▸ GIVEN PROBLEM:
Include the line containing "What type of" and every line after it up to the end of the material below; reproduce them exactly and drop the pictures.

▸ SUPPLIED MATERIAL:
○ ○ ○ ○
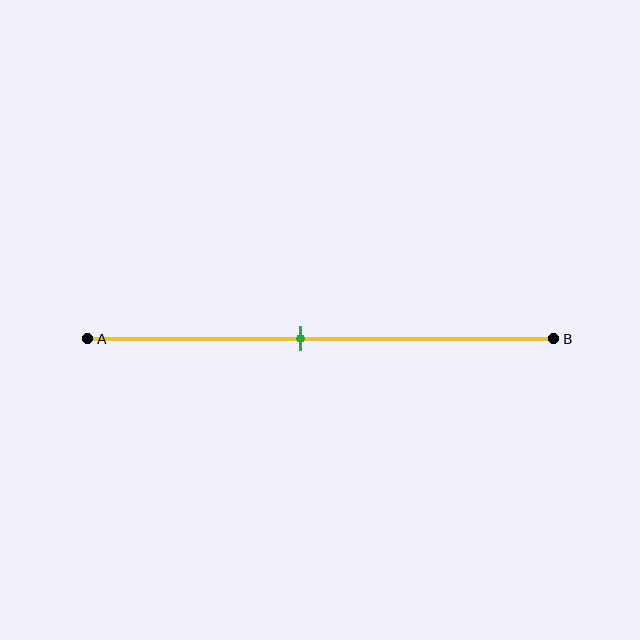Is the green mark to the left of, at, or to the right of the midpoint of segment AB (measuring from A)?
The green mark is to the left of the midpoint of segment AB.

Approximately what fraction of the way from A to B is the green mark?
The green mark is approximately 45% of the way from A to B.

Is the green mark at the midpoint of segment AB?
No, the mark is at about 45% from A, not at the 50% midpoint.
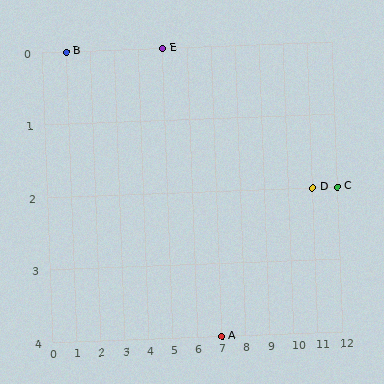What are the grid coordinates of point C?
Point C is at grid coordinates (12, 2).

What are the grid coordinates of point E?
Point E is at grid coordinates (5, 0).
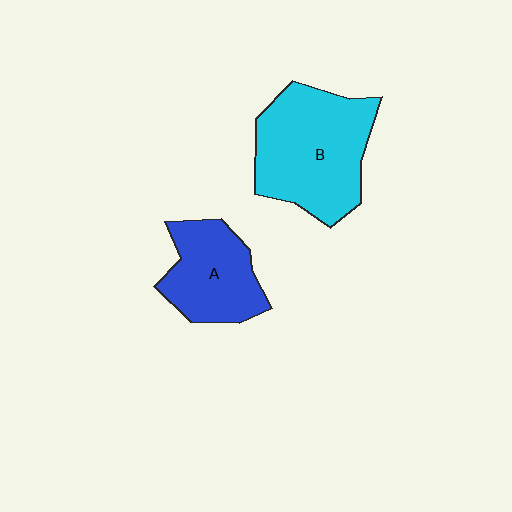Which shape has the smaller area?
Shape A (blue).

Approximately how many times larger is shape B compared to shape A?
Approximately 1.5 times.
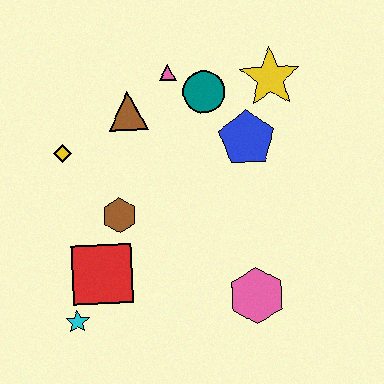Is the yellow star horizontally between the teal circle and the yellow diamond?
No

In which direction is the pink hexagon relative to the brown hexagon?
The pink hexagon is to the right of the brown hexagon.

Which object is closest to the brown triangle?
The pink triangle is closest to the brown triangle.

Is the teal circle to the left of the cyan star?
No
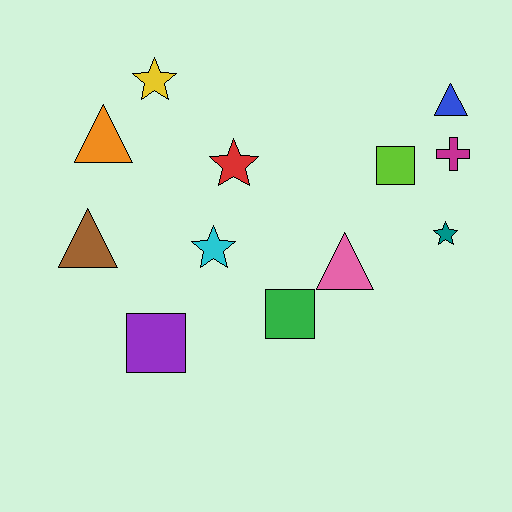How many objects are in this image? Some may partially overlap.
There are 12 objects.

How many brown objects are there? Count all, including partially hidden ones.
There is 1 brown object.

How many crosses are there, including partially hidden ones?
There is 1 cross.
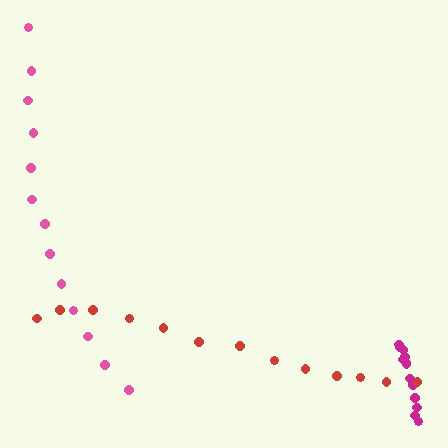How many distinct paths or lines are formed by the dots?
There are 3 distinct paths.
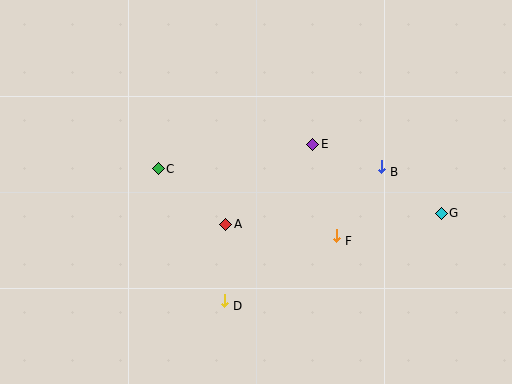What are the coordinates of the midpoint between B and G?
The midpoint between B and G is at (411, 193).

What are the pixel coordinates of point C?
Point C is at (158, 169).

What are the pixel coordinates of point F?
Point F is at (337, 241).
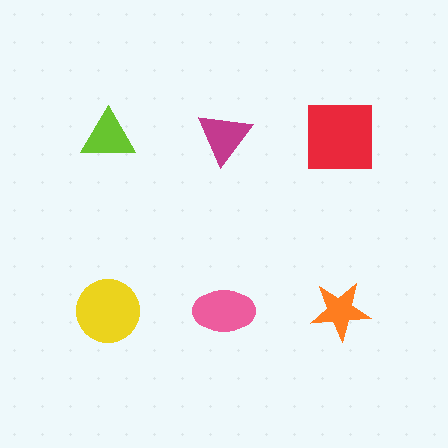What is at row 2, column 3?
An orange star.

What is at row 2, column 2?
A pink ellipse.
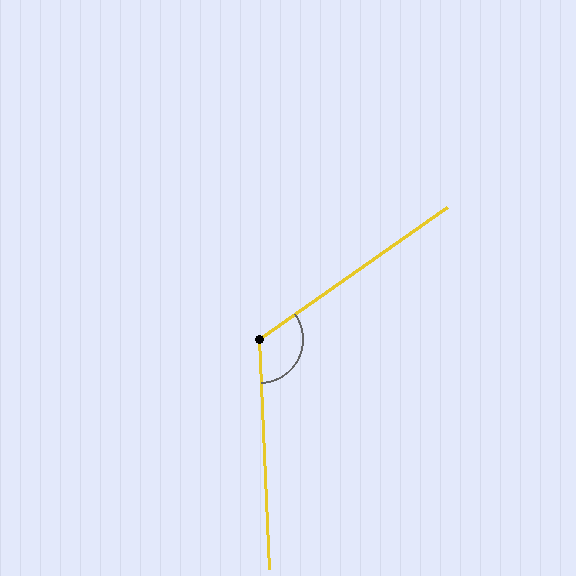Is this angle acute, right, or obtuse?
It is obtuse.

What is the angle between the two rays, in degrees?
Approximately 123 degrees.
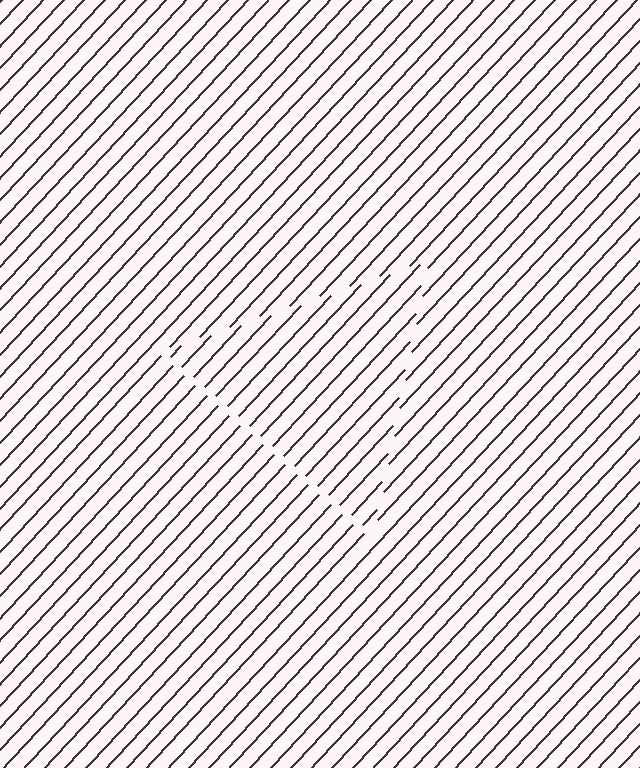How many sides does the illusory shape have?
3 sides — the line-ends trace a triangle.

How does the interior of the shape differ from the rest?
The interior of the shape contains the same grating, shifted by half a period — the contour is defined by the phase discontinuity where line-ends from the inner and outer gratings abut.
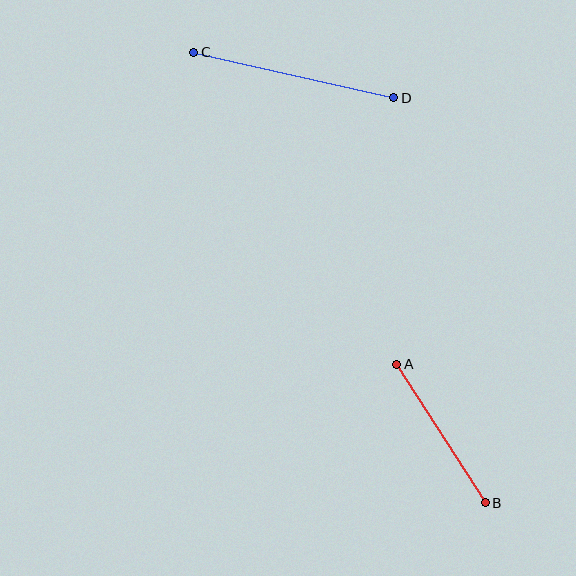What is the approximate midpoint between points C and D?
The midpoint is at approximately (294, 75) pixels.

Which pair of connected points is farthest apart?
Points C and D are farthest apart.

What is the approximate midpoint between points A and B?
The midpoint is at approximately (441, 433) pixels.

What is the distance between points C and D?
The distance is approximately 206 pixels.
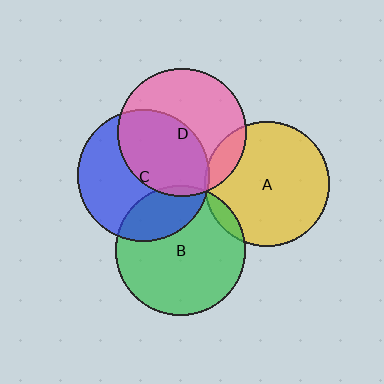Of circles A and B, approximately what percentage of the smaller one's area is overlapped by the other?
Approximately 5%.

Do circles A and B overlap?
Yes.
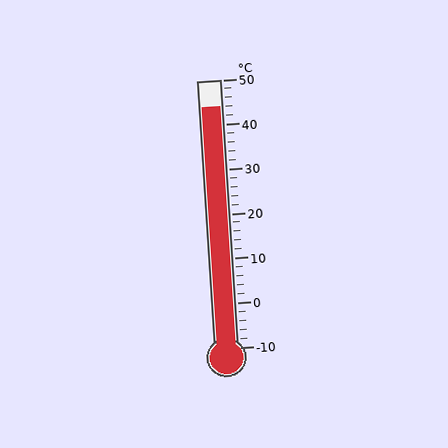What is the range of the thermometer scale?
The thermometer scale ranges from -10°C to 50°C.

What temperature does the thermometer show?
The thermometer shows approximately 44°C.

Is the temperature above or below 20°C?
The temperature is above 20°C.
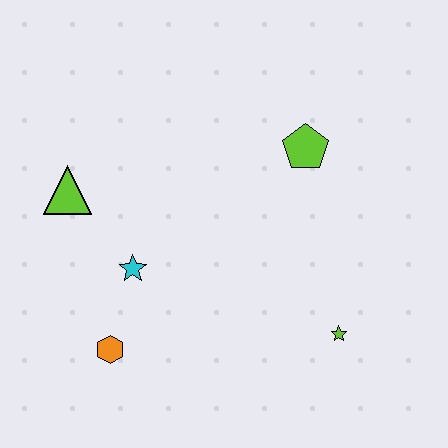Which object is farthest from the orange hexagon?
The lime pentagon is farthest from the orange hexagon.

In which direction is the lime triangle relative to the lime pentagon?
The lime triangle is to the left of the lime pentagon.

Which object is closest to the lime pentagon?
The lime star is closest to the lime pentagon.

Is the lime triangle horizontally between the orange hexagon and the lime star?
No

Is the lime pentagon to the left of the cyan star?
No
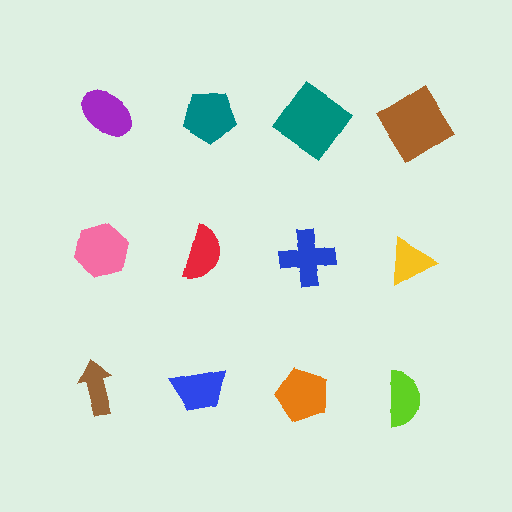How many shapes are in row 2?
4 shapes.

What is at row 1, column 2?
A teal pentagon.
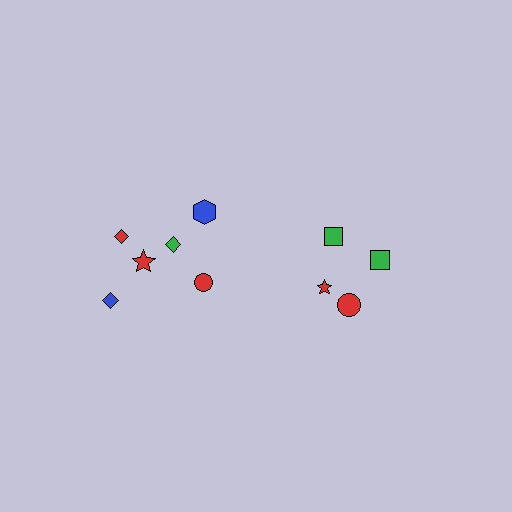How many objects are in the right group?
There are 4 objects.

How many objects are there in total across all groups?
There are 10 objects.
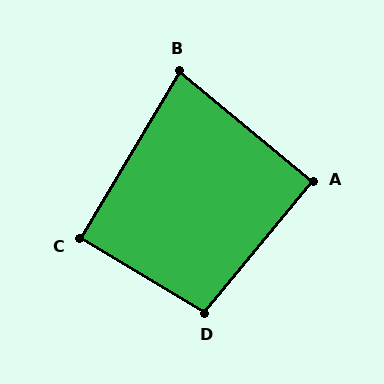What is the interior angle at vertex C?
Approximately 90 degrees (a right angle).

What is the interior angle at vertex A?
Approximately 90 degrees (a right angle).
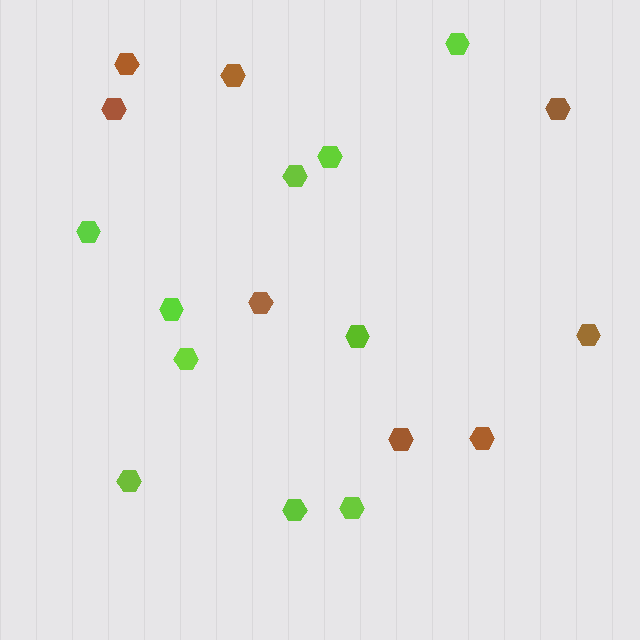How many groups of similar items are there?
There are 2 groups: one group of brown hexagons (8) and one group of lime hexagons (10).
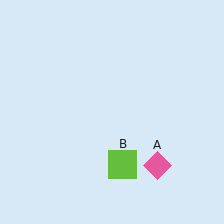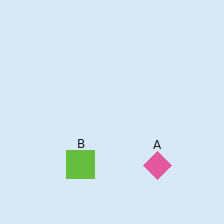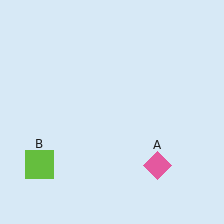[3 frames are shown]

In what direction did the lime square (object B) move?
The lime square (object B) moved left.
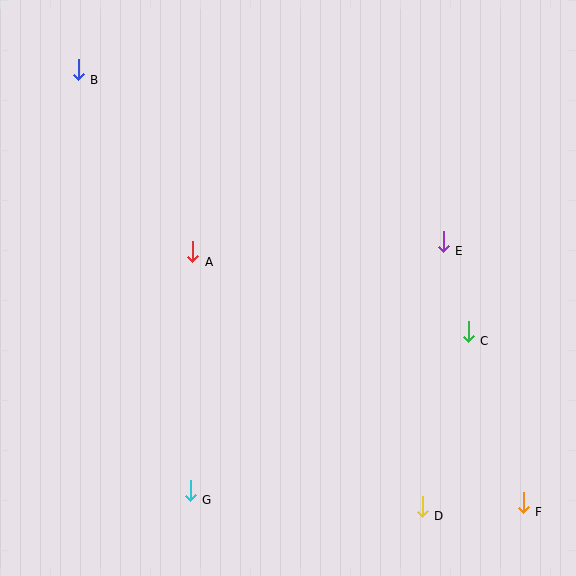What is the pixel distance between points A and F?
The distance between A and F is 414 pixels.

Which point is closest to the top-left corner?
Point B is closest to the top-left corner.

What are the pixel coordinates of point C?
Point C is at (468, 341).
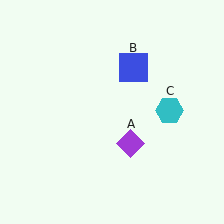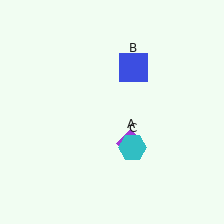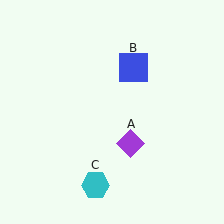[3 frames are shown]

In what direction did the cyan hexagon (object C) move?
The cyan hexagon (object C) moved down and to the left.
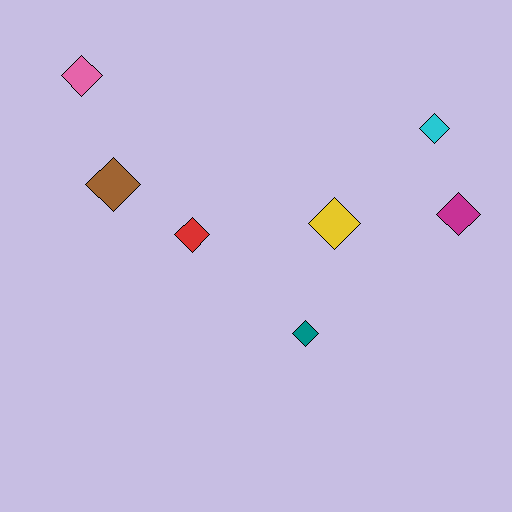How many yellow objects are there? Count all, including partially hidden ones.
There is 1 yellow object.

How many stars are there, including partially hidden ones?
There are no stars.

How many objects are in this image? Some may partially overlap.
There are 7 objects.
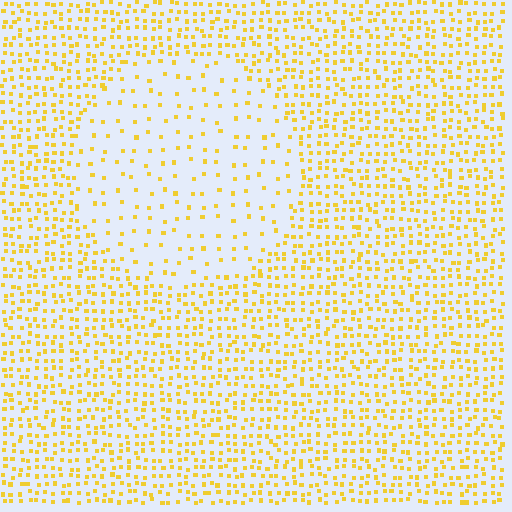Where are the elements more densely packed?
The elements are more densely packed outside the circle boundary.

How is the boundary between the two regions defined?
The boundary is defined by a change in element density (approximately 2.9x ratio). All elements are the same color, size, and shape.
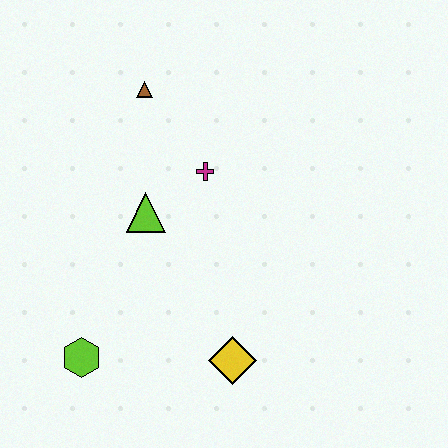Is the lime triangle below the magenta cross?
Yes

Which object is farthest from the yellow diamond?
The brown triangle is farthest from the yellow diamond.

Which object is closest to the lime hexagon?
The yellow diamond is closest to the lime hexagon.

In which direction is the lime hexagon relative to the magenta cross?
The lime hexagon is below the magenta cross.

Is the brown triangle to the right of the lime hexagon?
Yes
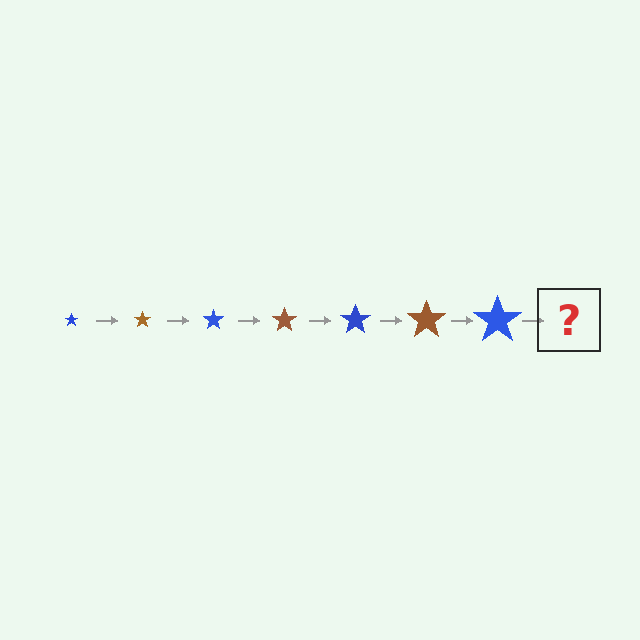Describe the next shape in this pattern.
It should be a brown star, larger than the previous one.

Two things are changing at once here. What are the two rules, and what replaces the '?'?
The two rules are that the star grows larger each step and the color cycles through blue and brown. The '?' should be a brown star, larger than the previous one.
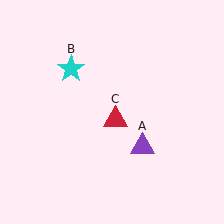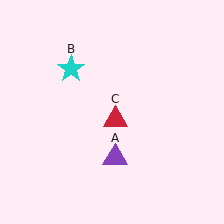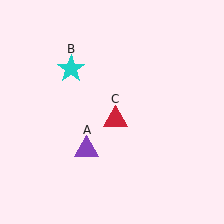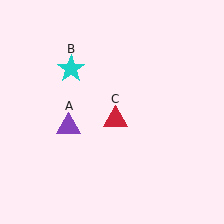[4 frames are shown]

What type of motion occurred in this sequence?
The purple triangle (object A) rotated clockwise around the center of the scene.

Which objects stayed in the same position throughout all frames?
Cyan star (object B) and red triangle (object C) remained stationary.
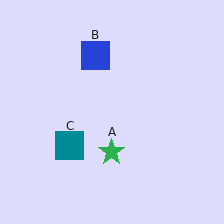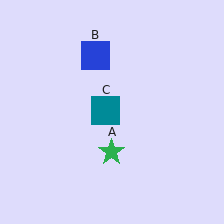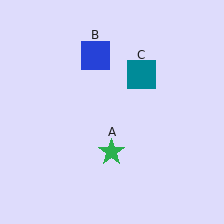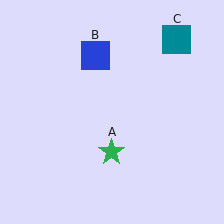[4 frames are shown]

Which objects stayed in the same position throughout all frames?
Green star (object A) and blue square (object B) remained stationary.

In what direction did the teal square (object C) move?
The teal square (object C) moved up and to the right.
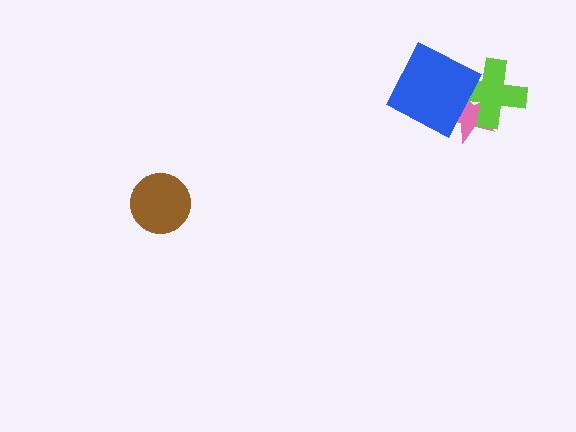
○ ○ ○ ○
▸ FINISHED ANSWER:
What type of motion occurred in this sequence?
The purple triangle (object A) rotated clockwise around the center of the scene.

Which objects stayed in the same position throughout all frames?
Cyan star (object B) and red triangle (object C) remained stationary.
[4 frames are shown]

Which objects stayed in the same position throughout all frames?
Green star (object A) and blue square (object B) remained stationary.

In what direction did the teal square (object C) move?
The teal square (object C) moved up and to the right.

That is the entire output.